Basic figure question records:
>>

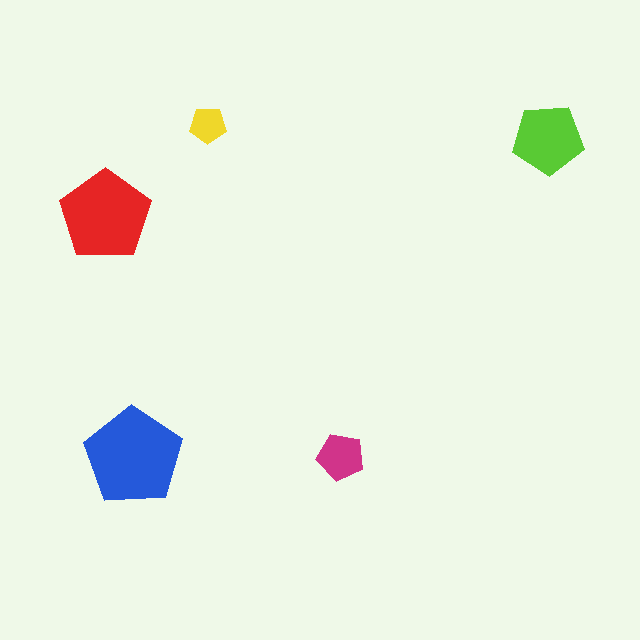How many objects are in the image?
There are 5 objects in the image.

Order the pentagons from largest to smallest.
the blue one, the red one, the lime one, the magenta one, the yellow one.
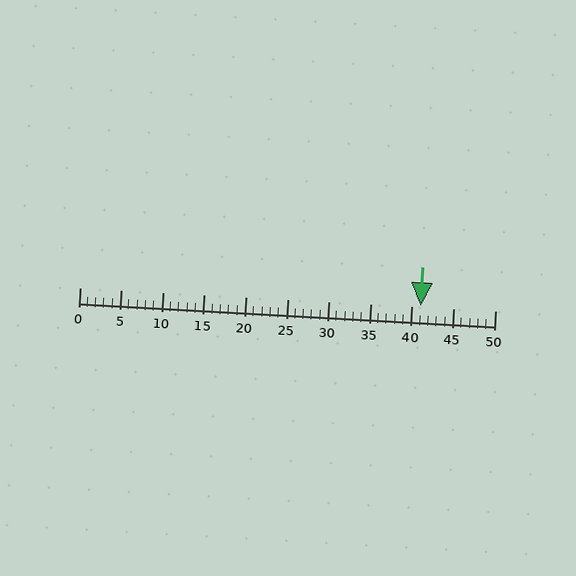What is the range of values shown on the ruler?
The ruler shows values from 0 to 50.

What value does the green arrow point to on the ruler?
The green arrow points to approximately 41.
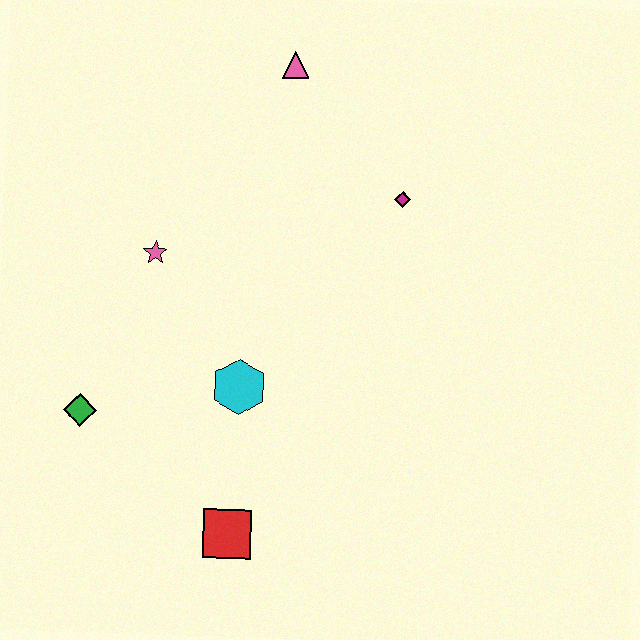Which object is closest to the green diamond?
The cyan hexagon is closest to the green diamond.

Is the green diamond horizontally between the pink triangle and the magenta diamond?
No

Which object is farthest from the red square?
The pink triangle is farthest from the red square.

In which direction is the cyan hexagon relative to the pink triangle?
The cyan hexagon is below the pink triangle.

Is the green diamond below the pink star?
Yes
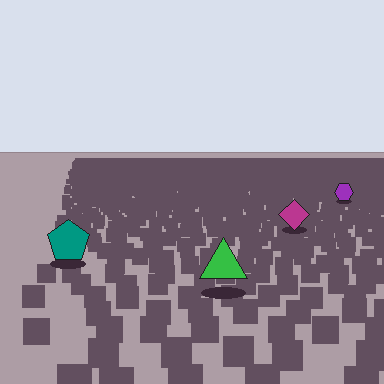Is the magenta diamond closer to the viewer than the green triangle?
No. The green triangle is closer — you can tell from the texture gradient: the ground texture is coarser near it.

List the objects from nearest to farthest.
From nearest to farthest: the green triangle, the teal pentagon, the magenta diamond, the purple hexagon.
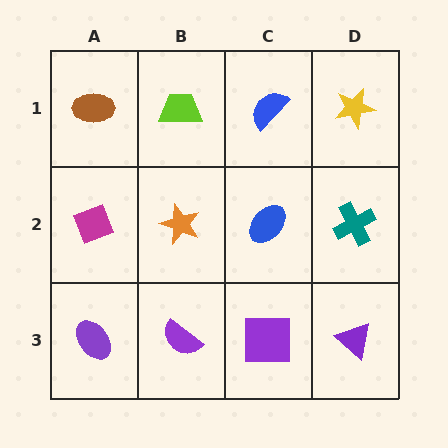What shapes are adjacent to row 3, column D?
A teal cross (row 2, column D), a purple square (row 3, column C).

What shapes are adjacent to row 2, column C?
A blue semicircle (row 1, column C), a purple square (row 3, column C), an orange star (row 2, column B), a teal cross (row 2, column D).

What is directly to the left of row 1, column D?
A blue semicircle.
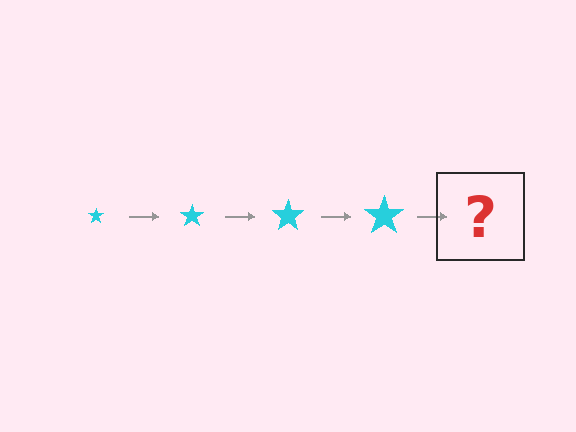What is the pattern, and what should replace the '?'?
The pattern is that the star gets progressively larger each step. The '?' should be a cyan star, larger than the previous one.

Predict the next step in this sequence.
The next step is a cyan star, larger than the previous one.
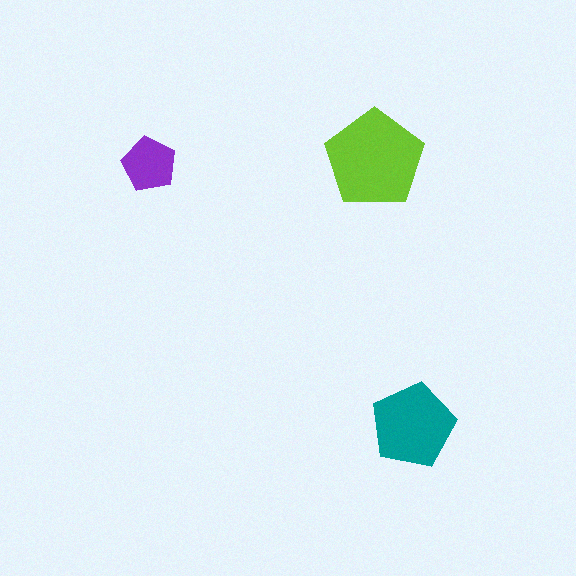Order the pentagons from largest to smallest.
the lime one, the teal one, the purple one.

<<

WORK INSTRUCTIONS:
Transcribe the records above exactly as they appear, leaving out any pictures.

RESPONSE TO THIS TASK:
How many objects are in the image?
There are 5 objects in the image.

Order the pentagons from largest to smallest.
the blue one, the red one, the lime one, the magenta one, the yellow one.
What is the range of values shown on the ruler?
The ruler shows values from 0 to 50.

What value does the green arrow point to on the ruler?
The green arrow points to approximately 41.
Which object is closest to the green diamond?
The cyan hexagon is closest to the green diamond.

Is the green diamond horizontally between the pink triangle and the magenta diamond?
No

Which object is farthest from the red square?
The pink triangle is farthest from the red square.

In which direction is the cyan hexagon relative to the pink triangle?
The cyan hexagon is below the pink triangle.

Is the green diamond below the pink star?
Yes
Is the magenta diamond closer to the viewer than the green triangle?
No. The green triangle is closer — you can tell from the texture gradient: the ground texture is coarser near it.

List the objects from nearest to farthest.
From nearest to farthest: the green triangle, the teal pentagon, the magenta diamond, the purple hexagon.
What shapes are adjacent to row 3, column D?
A teal cross (row 2, column D), a purple square (row 3, column C).

What shapes are adjacent to row 2, column C?
A blue semicircle (row 1, column C), a purple square (row 3, column C), an orange star (row 2, column B), a teal cross (row 2, column D).

What is directly to the left of row 1, column D?
A blue semicircle.
What is the pattern, and what should replace the '?'?
The pattern is that the star gets progressively larger each step. The '?' should be a cyan star, larger than the previous one.

Predict the next step in this sequence.
The next step is a cyan star, larger than the previous one.
Order the pentagons from largest to smallest.
the lime one, the teal one, the purple one.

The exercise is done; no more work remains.